_Stated task_
Write out all of the entries exactly, please.
* start Listed records *
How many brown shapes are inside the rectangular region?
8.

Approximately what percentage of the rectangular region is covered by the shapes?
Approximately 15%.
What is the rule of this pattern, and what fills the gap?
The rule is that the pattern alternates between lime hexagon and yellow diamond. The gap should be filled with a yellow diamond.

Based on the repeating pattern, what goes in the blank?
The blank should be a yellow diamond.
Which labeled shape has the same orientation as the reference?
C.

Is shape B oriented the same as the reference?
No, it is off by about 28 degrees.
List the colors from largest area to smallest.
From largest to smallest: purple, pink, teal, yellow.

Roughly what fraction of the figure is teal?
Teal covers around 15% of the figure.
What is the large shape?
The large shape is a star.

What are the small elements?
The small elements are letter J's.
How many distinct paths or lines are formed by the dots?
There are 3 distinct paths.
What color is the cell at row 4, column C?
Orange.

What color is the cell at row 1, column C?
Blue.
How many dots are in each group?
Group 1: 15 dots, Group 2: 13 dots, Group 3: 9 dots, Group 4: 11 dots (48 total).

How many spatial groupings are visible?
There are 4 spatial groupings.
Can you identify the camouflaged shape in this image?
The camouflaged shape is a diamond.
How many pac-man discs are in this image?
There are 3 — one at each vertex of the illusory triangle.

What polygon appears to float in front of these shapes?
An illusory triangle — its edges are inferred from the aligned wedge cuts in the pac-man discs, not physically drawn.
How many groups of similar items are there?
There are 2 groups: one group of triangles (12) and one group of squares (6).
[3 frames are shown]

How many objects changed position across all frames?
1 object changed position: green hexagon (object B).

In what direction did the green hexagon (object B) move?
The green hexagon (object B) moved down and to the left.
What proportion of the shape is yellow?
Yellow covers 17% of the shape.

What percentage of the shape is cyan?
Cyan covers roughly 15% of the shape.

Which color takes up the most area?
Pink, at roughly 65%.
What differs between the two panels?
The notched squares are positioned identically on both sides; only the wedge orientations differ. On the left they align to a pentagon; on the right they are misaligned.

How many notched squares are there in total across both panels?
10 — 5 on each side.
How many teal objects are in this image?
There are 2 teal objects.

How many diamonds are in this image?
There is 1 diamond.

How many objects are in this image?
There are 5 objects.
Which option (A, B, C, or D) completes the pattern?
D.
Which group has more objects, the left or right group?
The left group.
* end Listed records *
_Solution_
How many brown shapes are inside the rectangular region?
8.

Approximately what percentage of the rectangular region is covered by the shapes?
Approximately 15%.
What is the rule of this pattern, and what fills the gap?
The rule is that the pattern alternates between lime hexagon and yellow diamond. The gap should be filled with a yellow diamond.

Based on the repeating pattern, what goes in the blank?
The blank should be a yellow diamond.
Which labeled shape has the same orientation as the reference?
C.

Is shape B oriented the same as the reference?
No, it is off by about 28 degrees.
List the colors from largest area to smallest.
From largest to smallest: purple, pink, teal, yellow.

Roughly what fraction of the figure is teal?
Teal covers around 15% of the figure.
What is the large shape?
The large shape is a star.

What are the small elements?
The small elements are letter J's.
How many distinct paths or lines are formed by the dots?
There are 3 distinct paths.
What color is the cell at row 4, column C?
Orange.

What color is the cell at row 1, column C?
Blue.
How many dots are in each group?
Group 1: 15 dots, Group 2: 13 dots, Group 3: 9 dots, Group 4: 11 dots (48 total).

How many spatial groupings are visible?
There are 4 spatial groupings.
Can you identify the camouflaged shape in this image?
The camouflaged shape is a diamond.
How many pac-man discs are in this image?
There are 3 — one at each vertex of the illusory triangle.

What polygon appears to float in front of these shapes?
An illusory triangle — its edges are inferred from the aligned wedge cuts in the pac-man discs, not physically drawn.
How many groups of similar items are there?
There are 2 groups: one group of triangles (12) and one group of squares (6).
[3 frames are shown]

How many objects changed position across all frames?
1 object changed position: green hexagon (object B).

In what direction did the green hexagon (object B) move?
The green hexagon (object B) moved down and to the left.
What proportion of the shape is yellow?
Yellow covers 17% of the shape.

What percentage of the shape is cyan?
Cyan covers roughly 15% of the shape.

Which color takes up the most area?
Pink, at roughly 65%.
What differs between the two panels?
The notched squares are positioned identically on both sides; only the wedge orientations differ. On the left they align to a pentagon; on the right they are misaligned.

How many notched squares are there in total across both panels?
10 — 5 on each side.
How many teal objects are in this image?
There are 2 teal objects.

How many diamonds are in this image?
There is 1 diamond.

How many objects are in this image?
There are 5 objects.
Which option (A, B, C, or D) completes the pattern?
D.
Which group has more objects, the left or right group?
The left group.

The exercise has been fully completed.